Questions about shapes in pictures:
#####

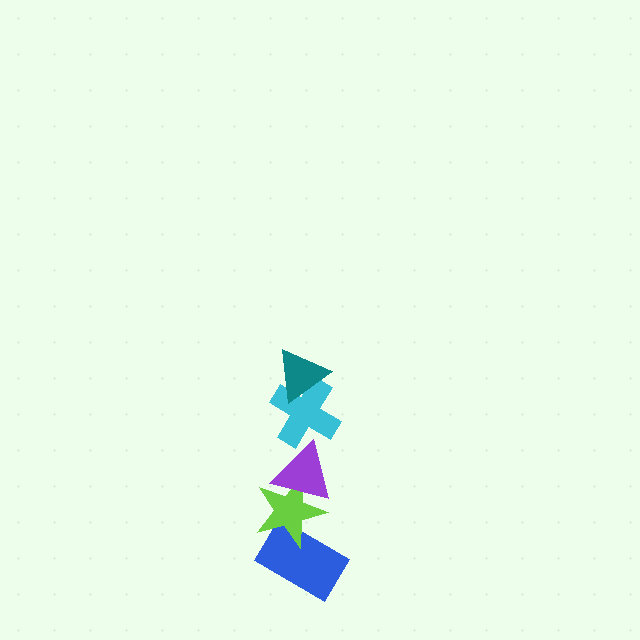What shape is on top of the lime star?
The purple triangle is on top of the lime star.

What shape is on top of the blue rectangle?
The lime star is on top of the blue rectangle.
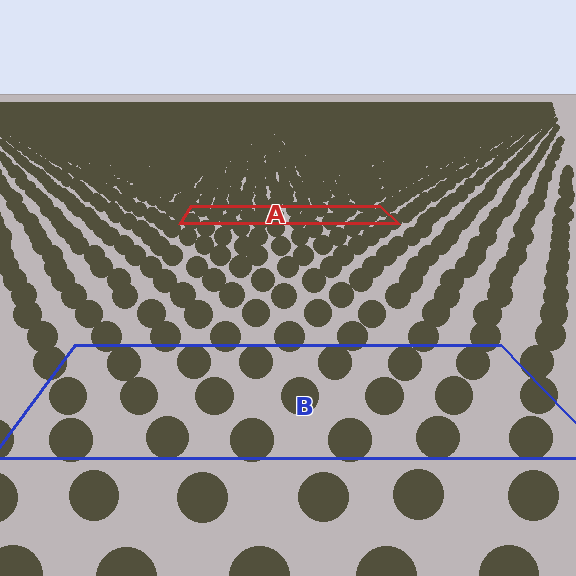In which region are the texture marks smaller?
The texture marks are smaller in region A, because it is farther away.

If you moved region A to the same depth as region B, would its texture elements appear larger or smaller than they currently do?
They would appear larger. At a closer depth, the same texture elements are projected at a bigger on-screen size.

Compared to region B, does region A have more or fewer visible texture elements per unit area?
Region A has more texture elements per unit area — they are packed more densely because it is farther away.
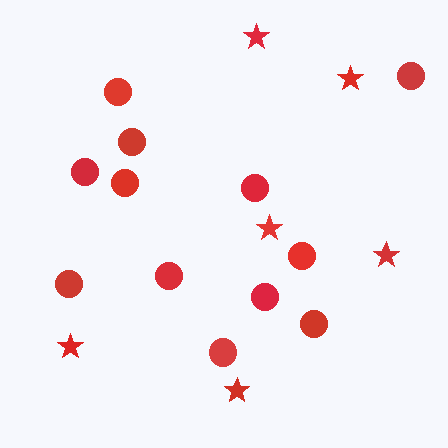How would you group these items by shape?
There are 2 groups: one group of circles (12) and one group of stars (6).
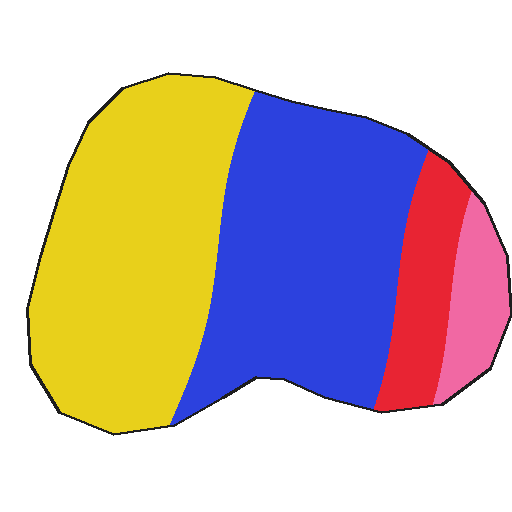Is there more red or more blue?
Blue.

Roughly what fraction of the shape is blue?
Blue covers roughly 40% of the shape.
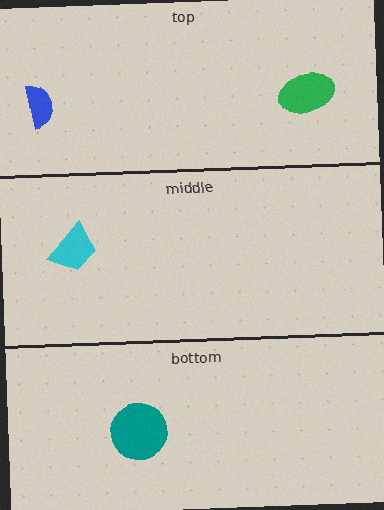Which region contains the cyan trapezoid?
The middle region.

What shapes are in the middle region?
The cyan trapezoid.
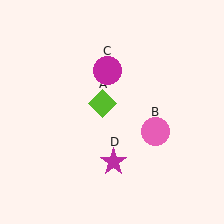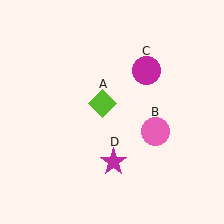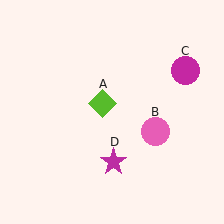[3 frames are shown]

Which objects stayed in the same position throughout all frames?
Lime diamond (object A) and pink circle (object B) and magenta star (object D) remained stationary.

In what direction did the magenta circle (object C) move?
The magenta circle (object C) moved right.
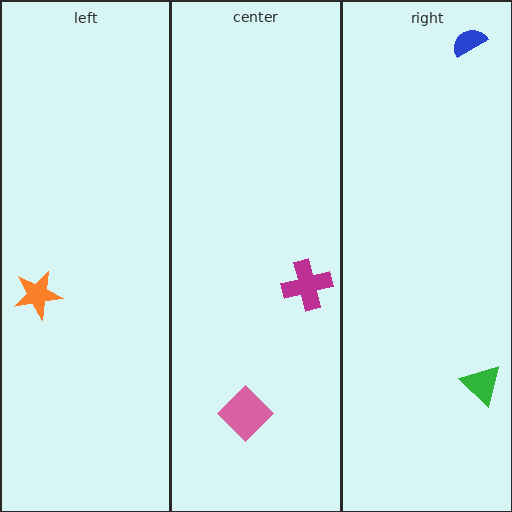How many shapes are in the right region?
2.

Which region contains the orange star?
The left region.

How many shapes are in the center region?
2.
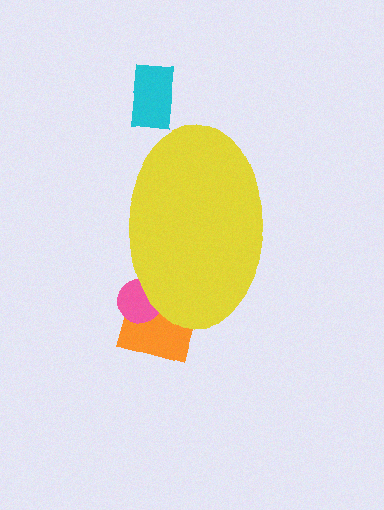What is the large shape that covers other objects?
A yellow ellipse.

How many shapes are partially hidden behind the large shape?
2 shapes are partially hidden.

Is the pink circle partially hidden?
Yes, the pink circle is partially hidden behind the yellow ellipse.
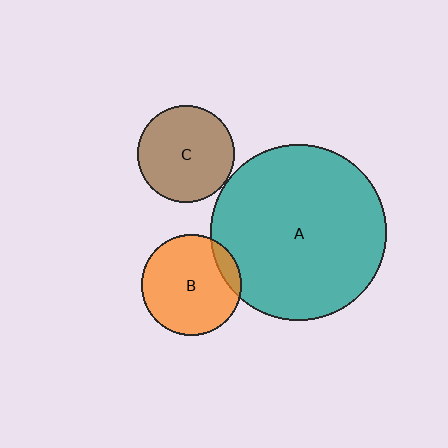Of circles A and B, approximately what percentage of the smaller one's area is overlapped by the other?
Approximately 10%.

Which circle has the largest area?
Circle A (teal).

#####

Problem requirements.
Copy the material above in full and exactly, skipping pictures.

The response.
What shape is on top of the lime star?
The purple triangle is on top of the lime star.

What shape is on top of the blue rectangle?
The lime star is on top of the blue rectangle.
In which region are the texture marks smaller?
The texture marks are smaller in region A, because it is farther away.

If you moved region A to the same depth as region B, would its texture elements appear larger or smaller than they currently do?
They would appear larger. At a closer depth, the same texture elements are projected at a bigger on-screen size.

Compared to region B, does region A have more or fewer visible texture elements per unit area?
Region A has more texture elements per unit area — they are packed more densely because it is farther away.
How would you group these items by shape?
There are 2 groups: one group of circles (12) and one group of stars (6).
Is there more red or more blue?
Blue.

Roughly what fraction of the shape is blue?
Blue covers roughly 40% of the shape.
Which region contains the cyan trapezoid?
The middle region.

What shapes are in the middle region?
The cyan trapezoid.
[3 frames are shown]

Which objects stayed in the same position throughout all frames?
Lime diamond (object A) and pink circle (object B) and magenta star (object D) remained stationary.

In what direction did the magenta circle (object C) move?
The magenta circle (object C) moved right.
How many shapes are in the right region?
2.

Which region contains the orange star?
The left region.

How many shapes are in the center region?
2.
What is the large shape that covers other objects?
A yellow ellipse.

How many shapes are partially hidden behind the large shape?
2 shapes are partially hidden.

Is the pink circle partially hidden?
Yes, the pink circle is partially hidden behind the yellow ellipse.
Of circles A and B, approximately what percentage of the smaller one's area is overlapped by the other?
Approximately 10%.

Which circle has the largest area?
Circle A (teal).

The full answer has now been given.